Questions on rendered shapes:
=====

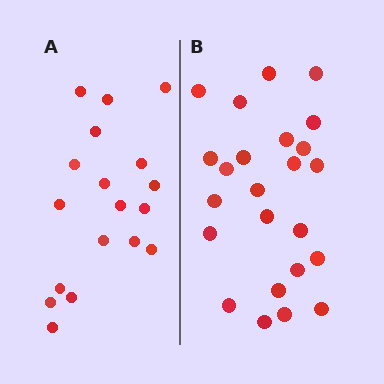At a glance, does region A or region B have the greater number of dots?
Region B (the right region) has more dots.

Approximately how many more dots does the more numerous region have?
Region B has about 6 more dots than region A.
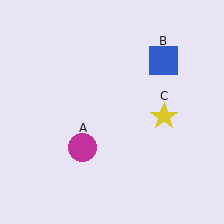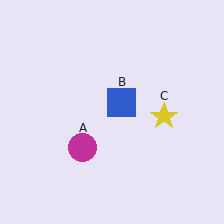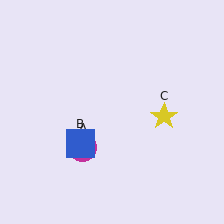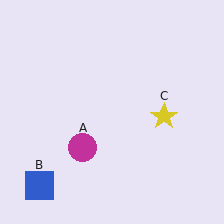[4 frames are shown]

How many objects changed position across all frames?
1 object changed position: blue square (object B).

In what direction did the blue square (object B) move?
The blue square (object B) moved down and to the left.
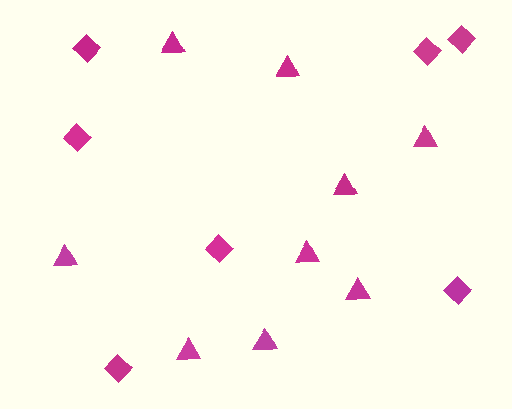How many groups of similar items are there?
There are 2 groups: one group of triangles (9) and one group of diamonds (7).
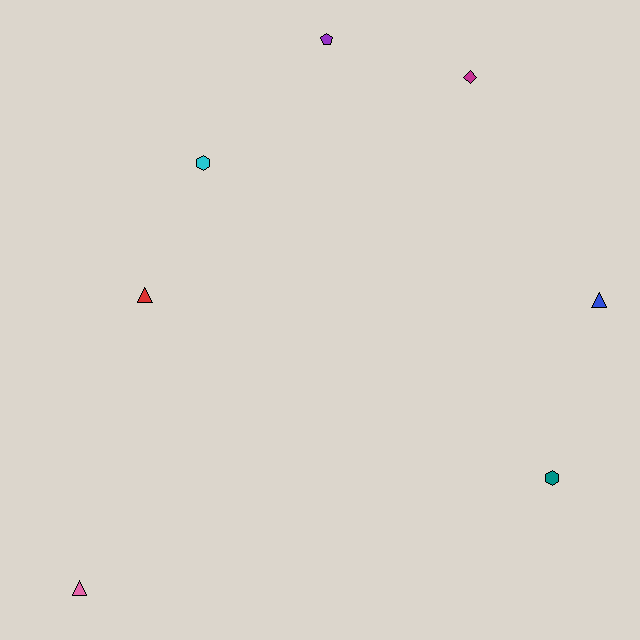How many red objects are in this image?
There is 1 red object.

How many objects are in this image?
There are 7 objects.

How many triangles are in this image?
There are 3 triangles.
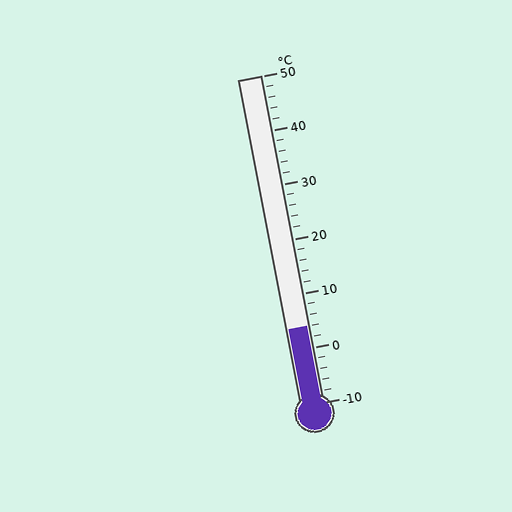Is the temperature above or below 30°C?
The temperature is below 30°C.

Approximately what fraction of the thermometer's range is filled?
The thermometer is filled to approximately 25% of its range.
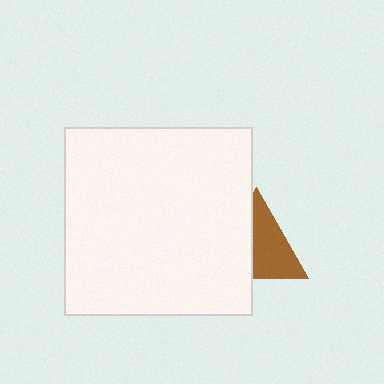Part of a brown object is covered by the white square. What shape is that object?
It is a triangle.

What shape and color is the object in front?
The object in front is a white square.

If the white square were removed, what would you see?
You would see the complete brown triangle.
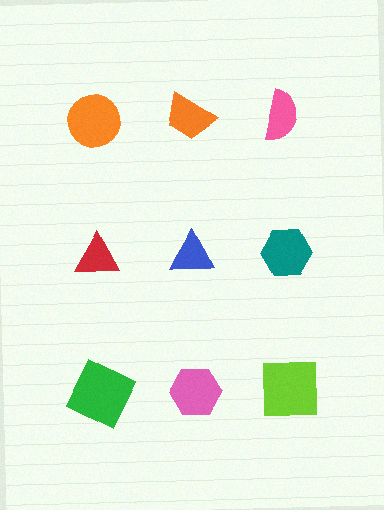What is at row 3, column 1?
A green square.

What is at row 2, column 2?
A blue triangle.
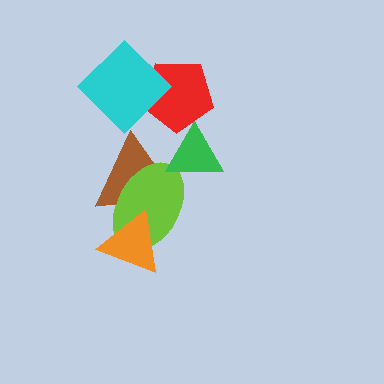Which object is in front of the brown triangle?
The lime ellipse is in front of the brown triangle.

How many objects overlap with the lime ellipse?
3 objects overlap with the lime ellipse.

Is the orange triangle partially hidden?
No, no other shape covers it.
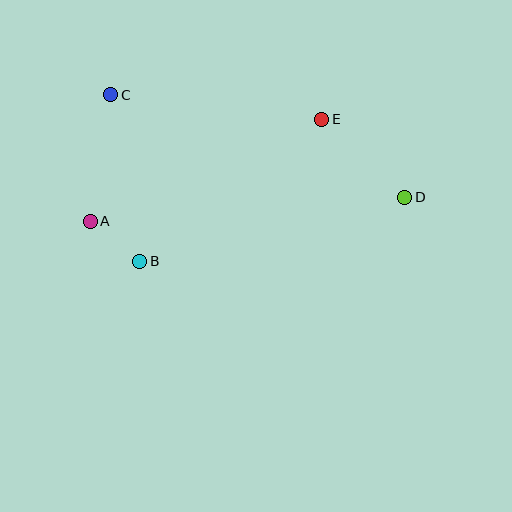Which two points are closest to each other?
Points A and B are closest to each other.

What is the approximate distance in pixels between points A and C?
The distance between A and C is approximately 128 pixels.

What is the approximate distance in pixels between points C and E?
The distance between C and E is approximately 212 pixels.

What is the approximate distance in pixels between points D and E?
The distance between D and E is approximately 114 pixels.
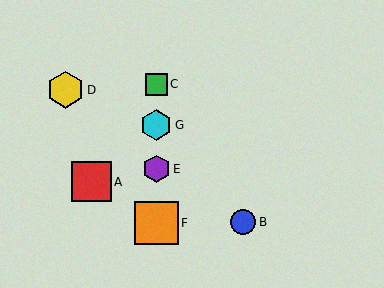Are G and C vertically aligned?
Yes, both are at x≈156.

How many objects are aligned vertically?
4 objects (C, E, F, G) are aligned vertically.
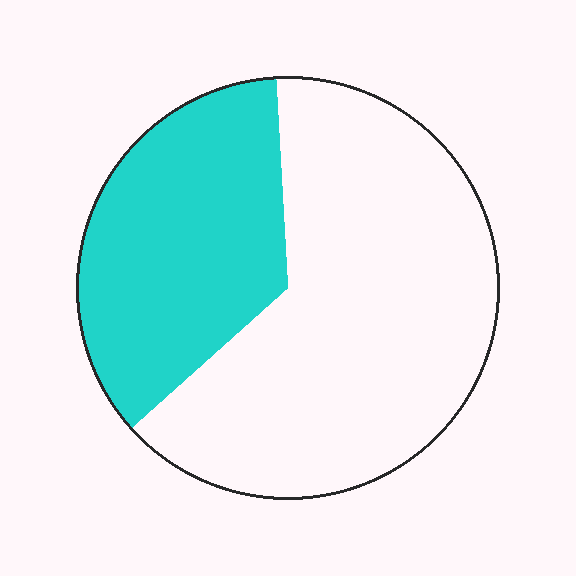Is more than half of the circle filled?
No.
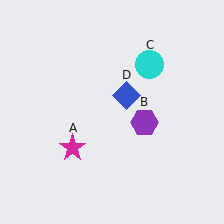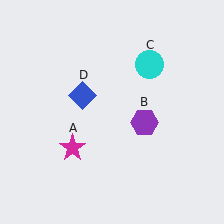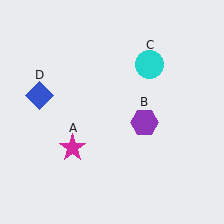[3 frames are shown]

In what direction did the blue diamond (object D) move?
The blue diamond (object D) moved left.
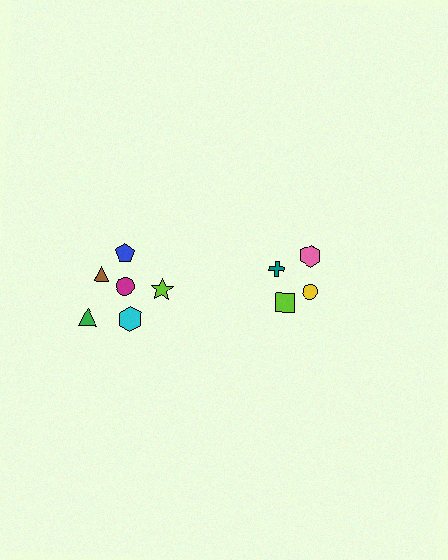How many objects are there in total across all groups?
There are 10 objects.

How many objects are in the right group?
There are 4 objects.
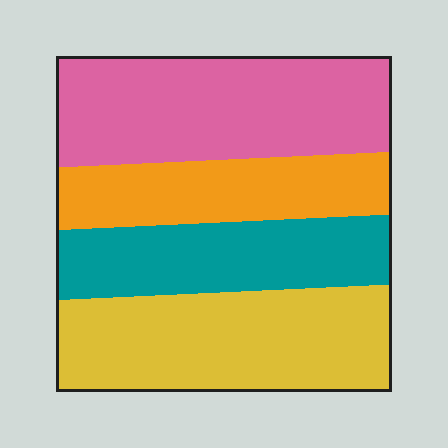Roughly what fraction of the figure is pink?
Pink covers about 30% of the figure.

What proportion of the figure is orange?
Orange takes up about one fifth (1/5) of the figure.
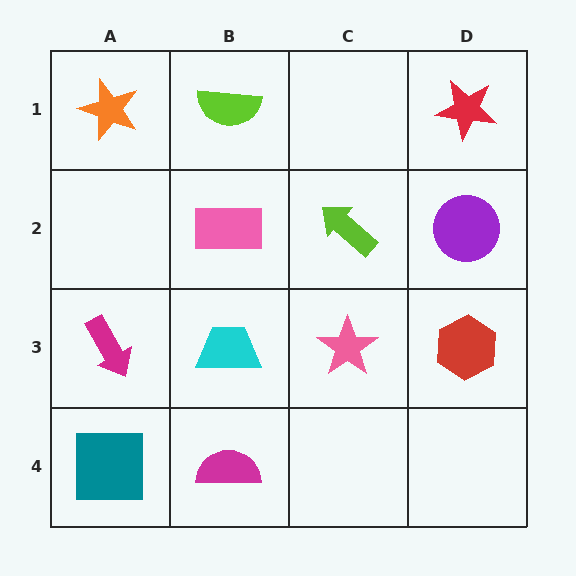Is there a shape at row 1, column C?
No, that cell is empty.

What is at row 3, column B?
A cyan trapezoid.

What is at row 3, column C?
A pink star.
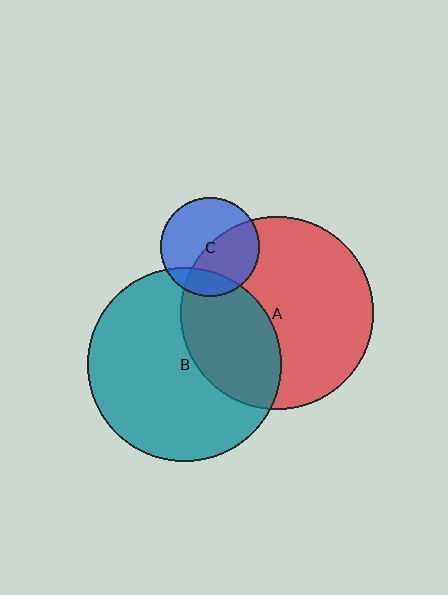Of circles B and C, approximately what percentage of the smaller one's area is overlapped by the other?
Approximately 20%.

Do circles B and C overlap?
Yes.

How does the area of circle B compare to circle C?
Approximately 3.9 times.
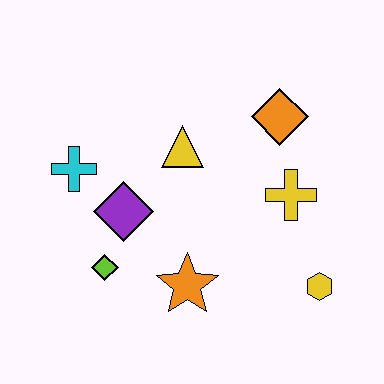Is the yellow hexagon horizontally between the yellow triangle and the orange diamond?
No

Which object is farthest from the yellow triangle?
The yellow hexagon is farthest from the yellow triangle.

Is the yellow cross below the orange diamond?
Yes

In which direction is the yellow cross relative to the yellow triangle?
The yellow cross is to the right of the yellow triangle.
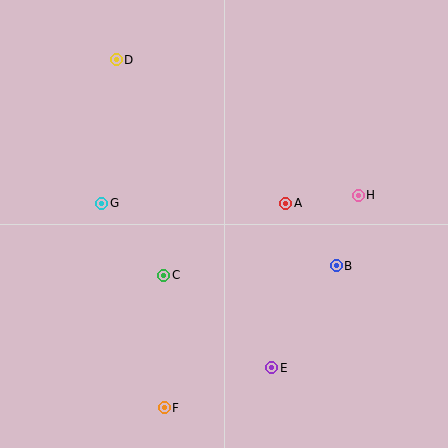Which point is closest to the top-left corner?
Point D is closest to the top-left corner.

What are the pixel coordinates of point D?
Point D is at (116, 60).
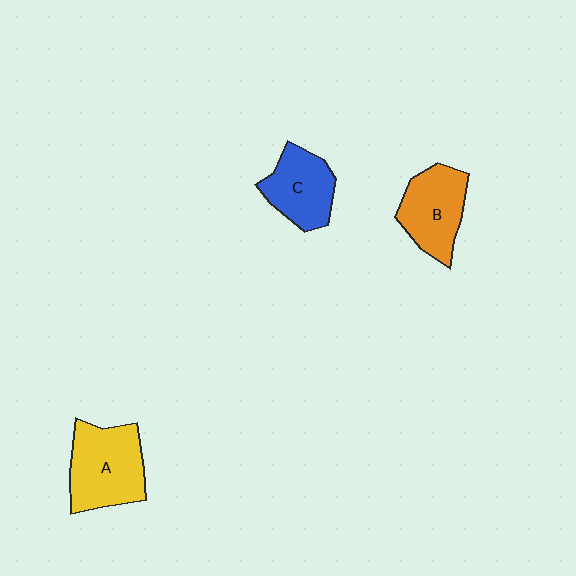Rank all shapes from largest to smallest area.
From largest to smallest: A (yellow), B (orange), C (blue).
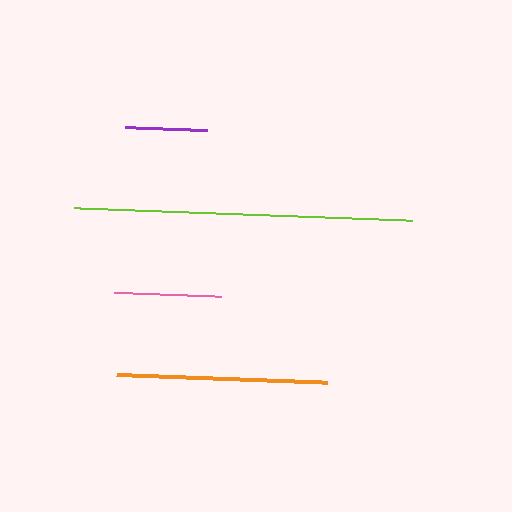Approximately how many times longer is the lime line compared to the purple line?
The lime line is approximately 4.1 times the length of the purple line.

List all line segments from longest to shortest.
From longest to shortest: lime, orange, pink, purple.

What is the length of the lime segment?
The lime segment is approximately 338 pixels long.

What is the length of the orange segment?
The orange segment is approximately 211 pixels long.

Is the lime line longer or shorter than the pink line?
The lime line is longer than the pink line.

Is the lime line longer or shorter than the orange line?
The lime line is longer than the orange line.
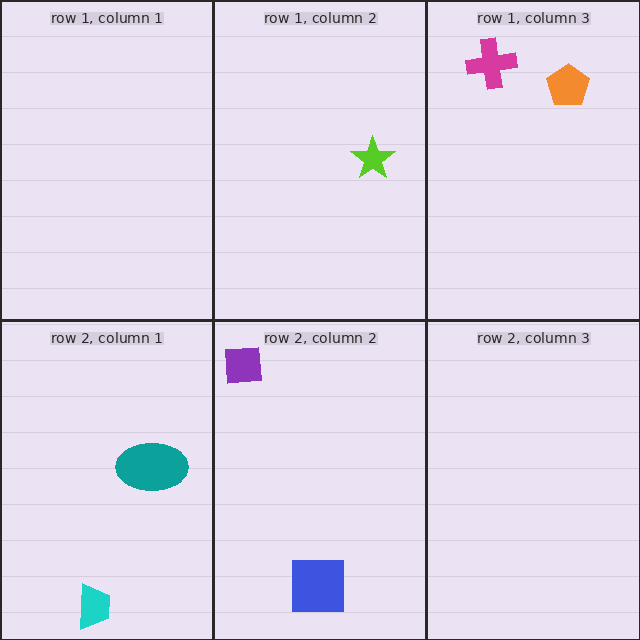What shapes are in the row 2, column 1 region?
The cyan trapezoid, the teal ellipse.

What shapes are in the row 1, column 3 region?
The orange pentagon, the magenta cross.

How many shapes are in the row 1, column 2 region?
1.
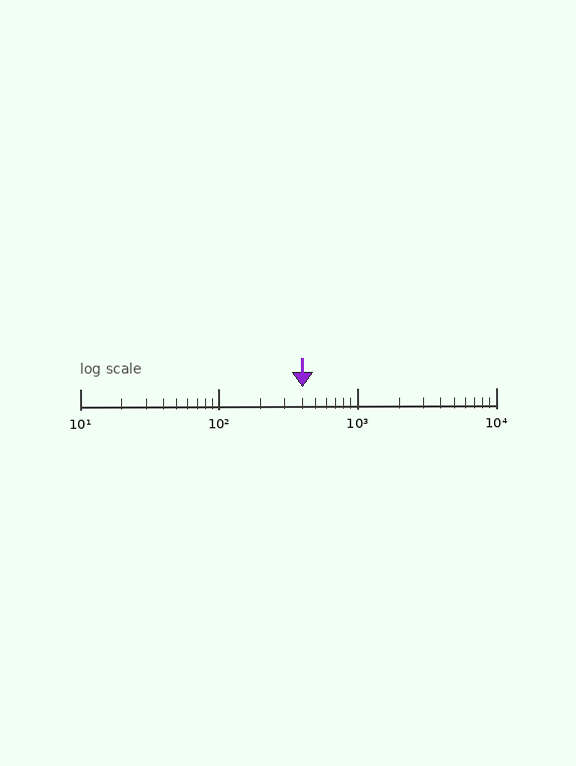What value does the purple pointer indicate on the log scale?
The pointer indicates approximately 400.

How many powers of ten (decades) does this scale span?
The scale spans 3 decades, from 10 to 10000.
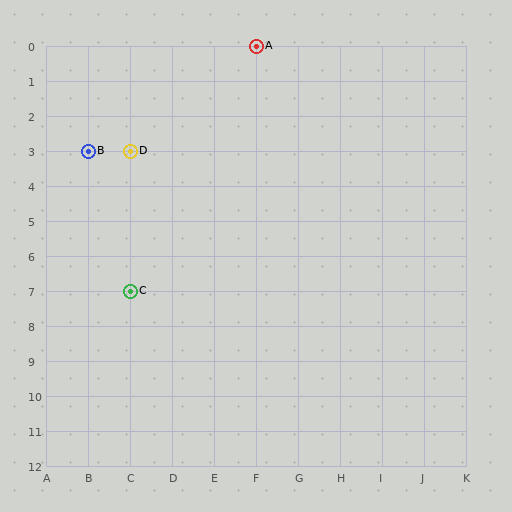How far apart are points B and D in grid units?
Points B and D are 1 column apart.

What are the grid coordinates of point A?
Point A is at grid coordinates (F, 0).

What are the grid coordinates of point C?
Point C is at grid coordinates (C, 7).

=====

Repeat exactly, and only, the lines of the records above, starting with the line that contains "What are the grid coordinates of point A?" and ending with the final line, both included.

» Exercise output:
What are the grid coordinates of point A?
Point A is at grid coordinates (F, 0).

What are the grid coordinates of point C?
Point C is at grid coordinates (C, 7).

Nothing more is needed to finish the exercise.